:: Records shown ::
- - - - -

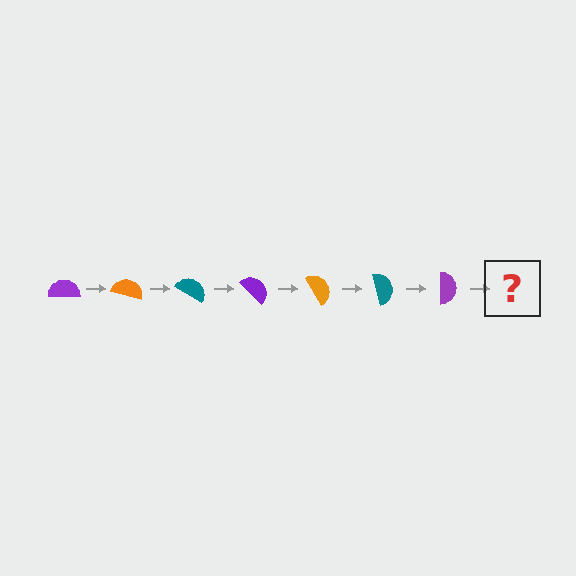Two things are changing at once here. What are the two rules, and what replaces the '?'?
The two rules are that it rotates 15 degrees clockwise each step and the color cycles through purple, orange, and teal. The '?' should be an orange semicircle, rotated 105 degrees clockwise from the start.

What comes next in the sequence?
The next element should be an orange semicircle, rotated 105 degrees clockwise from the start.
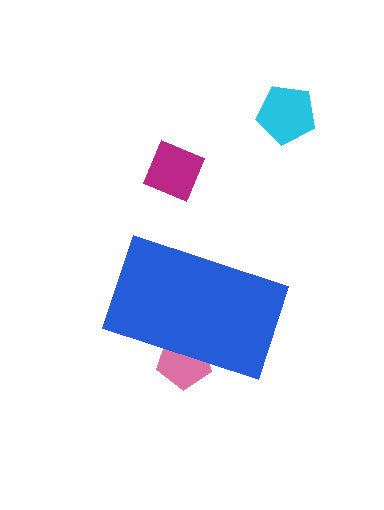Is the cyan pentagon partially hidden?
No, the cyan pentagon is fully visible.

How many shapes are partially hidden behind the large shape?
1 shape is partially hidden.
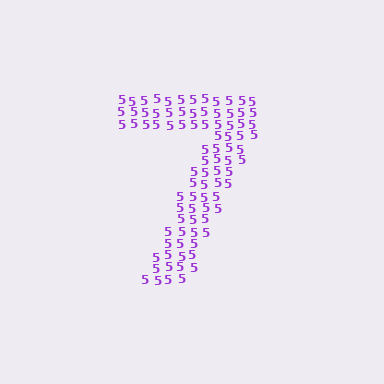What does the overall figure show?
The overall figure shows the digit 7.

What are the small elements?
The small elements are digit 5's.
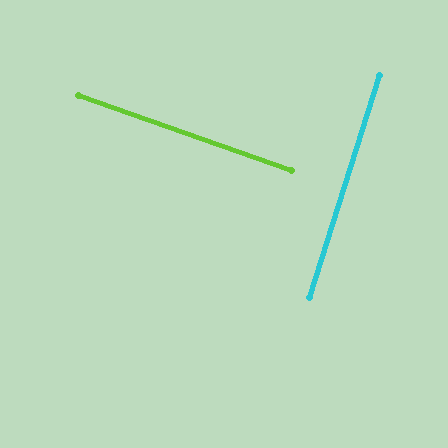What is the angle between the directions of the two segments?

- - - - -

:: Exercise description ::
Set down, unchanged, only the lines running from the line with "Is the cyan pentagon partially hidden?" to the last line, including both. Pictures stay out of the copy.

:: Task answer ::
Is the cyan pentagon partially hidden?
No, the cyan pentagon is fully visible.

How many shapes are partially hidden behind the large shape?
1 shape is partially hidden.
What does the overall figure show?
The overall figure shows the digit 7.

What are the small elements?
The small elements are digit 5's.
What is the angle between the directions of the two segments?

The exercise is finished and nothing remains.